== PROVIDED DATA

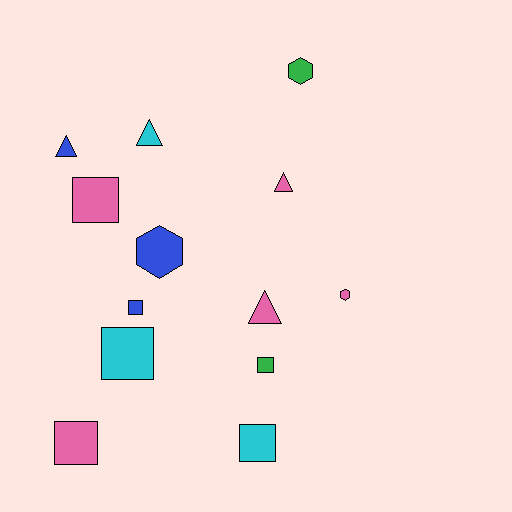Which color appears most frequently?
Pink, with 5 objects.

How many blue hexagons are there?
There is 1 blue hexagon.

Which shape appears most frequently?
Square, with 6 objects.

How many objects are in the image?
There are 13 objects.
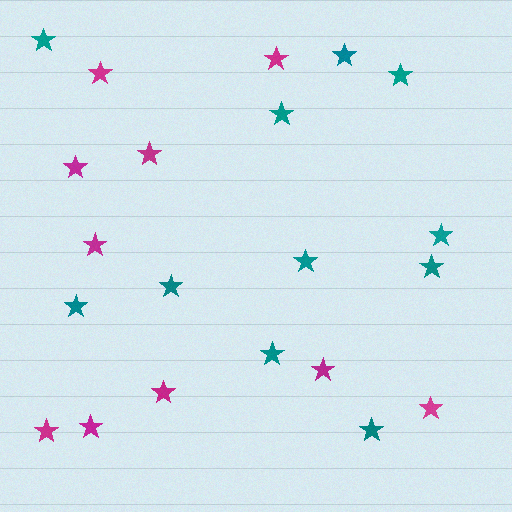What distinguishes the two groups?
There are 2 groups: one group of teal stars (11) and one group of magenta stars (10).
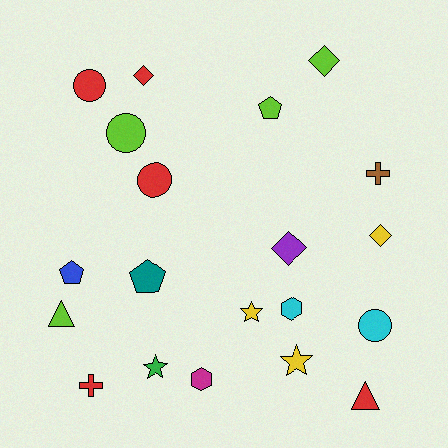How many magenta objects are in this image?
There is 1 magenta object.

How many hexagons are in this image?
There are 2 hexagons.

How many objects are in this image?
There are 20 objects.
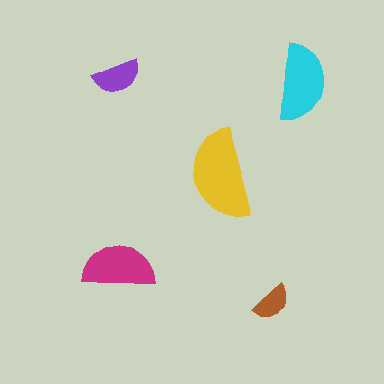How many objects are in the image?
There are 5 objects in the image.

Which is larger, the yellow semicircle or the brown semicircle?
The yellow one.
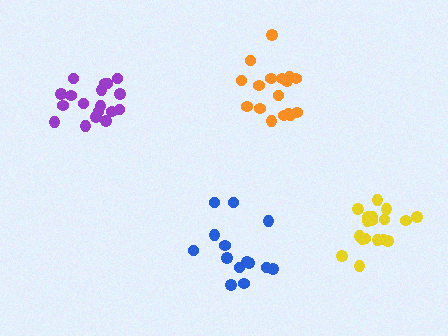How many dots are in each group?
Group 1: 14 dots, Group 2: 18 dots, Group 3: 17 dots, Group 4: 18 dots (67 total).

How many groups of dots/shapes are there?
There are 4 groups.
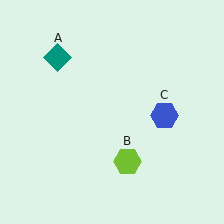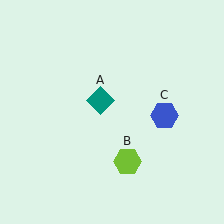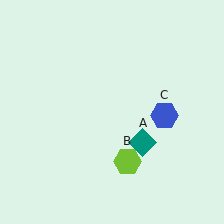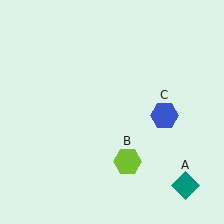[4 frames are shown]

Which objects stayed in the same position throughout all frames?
Lime hexagon (object B) and blue hexagon (object C) remained stationary.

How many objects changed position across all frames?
1 object changed position: teal diamond (object A).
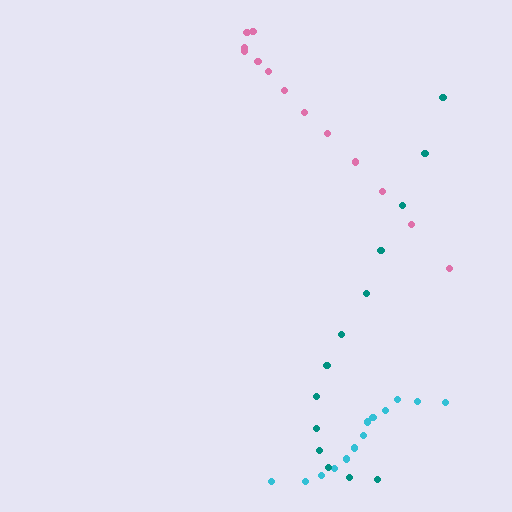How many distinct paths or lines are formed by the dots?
There are 3 distinct paths.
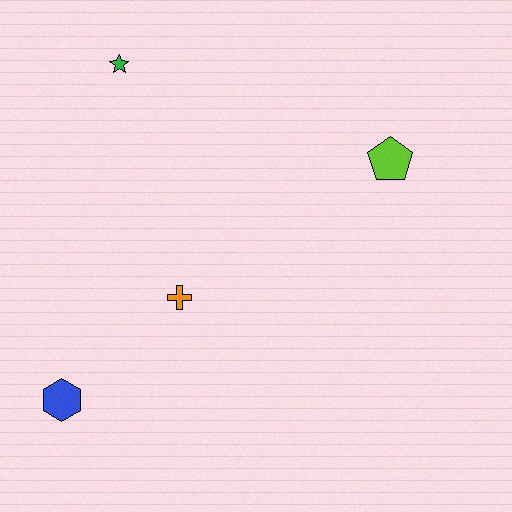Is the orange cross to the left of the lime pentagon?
Yes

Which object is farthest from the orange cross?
The lime pentagon is farthest from the orange cross.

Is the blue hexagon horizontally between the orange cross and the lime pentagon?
No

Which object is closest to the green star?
The orange cross is closest to the green star.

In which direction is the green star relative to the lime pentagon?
The green star is to the left of the lime pentagon.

====

YOUR OBJECTIVE:
Reproduce each entry precisely. Leave the pictures out.

ANSWER BELOW:
Which color appears most frequently?
Pink, with 5 objects.

How many blue hexagons are there?
There is 1 blue hexagon.

Which shape appears most frequently?
Square, with 6 objects.

How many objects are in the image?
There are 13 objects.
What distinguishes the two groups?
There are 2 groups: one group of teal stars (11) and one group of magenta stars (10).
How many magenta objects are in this image?
There is 1 magenta object.

How many hexagons are in this image?
There are 2 hexagons.

How many objects are in this image?
There are 20 objects.
How many objects are in the image?
There are 5 objects in the image.

Which is larger, the yellow semicircle or the brown semicircle?
The yellow one.
How many dots are in each group?
Group 1: 14 dots, Group 2: 18 dots, Group 3: 17 dots, Group 4: 18 dots (67 total).

How many groups of dots/shapes are there?
There are 4 groups.
[4 frames are shown]

Which objects stayed in the same position throughout all frames?
Lime hexagon (object B) and blue hexagon (object C) remained stationary.

How many objects changed position across all frames?
1 object changed position: teal diamond (object A).
How many distinct paths or lines are formed by the dots?
There are 3 distinct paths.
Is the orange cross to the left of the lime pentagon?
Yes

Which object is farthest from the orange cross?
The lime pentagon is farthest from the orange cross.

Is the blue hexagon horizontally between the orange cross and the lime pentagon?
No

Which object is closest to the green star?
The orange cross is closest to the green star.

In which direction is the green star relative to the lime pentagon?
The green star is to the left of the lime pentagon.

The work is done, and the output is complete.